> [Data records]
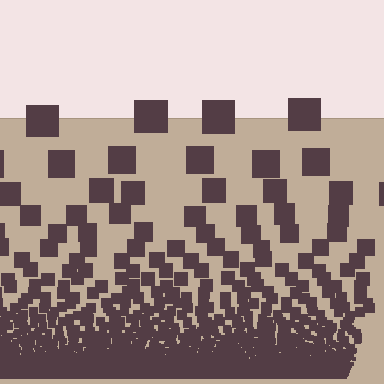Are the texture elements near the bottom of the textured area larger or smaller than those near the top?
Smaller. The gradient is inverted — elements near the bottom are smaller and denser.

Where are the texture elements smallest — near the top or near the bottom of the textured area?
Near the bottom.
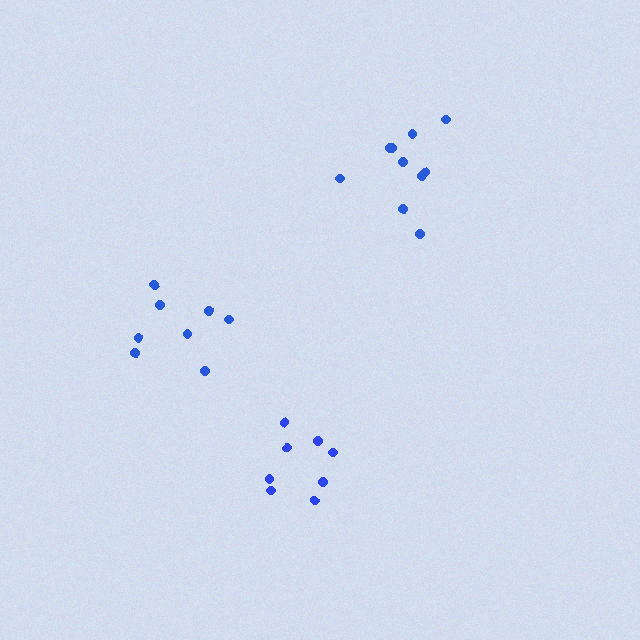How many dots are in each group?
Group 1: 8 dots, Group 2: 8 dots, Group 3: 10 dots (26 total).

> [INSTRUCTIONS TO FOLLOW] Leaving the pictures aside, transcribe the entire listing exactly.

> [RESPONSE BELOW]
Are the texture elements near the bottom of the textured area larger or smaller than those near the top?
Smaller. The gradient is inverted — elements near the bottom are smaller and denser.

Where are the texture elements smallest — near the top or near the bottom of the textured area?
Near the bottom.
How many dots are in each group?
Group 1: 8 dots, Group 2: 8 dots, Group 3: 10 dots (26 total).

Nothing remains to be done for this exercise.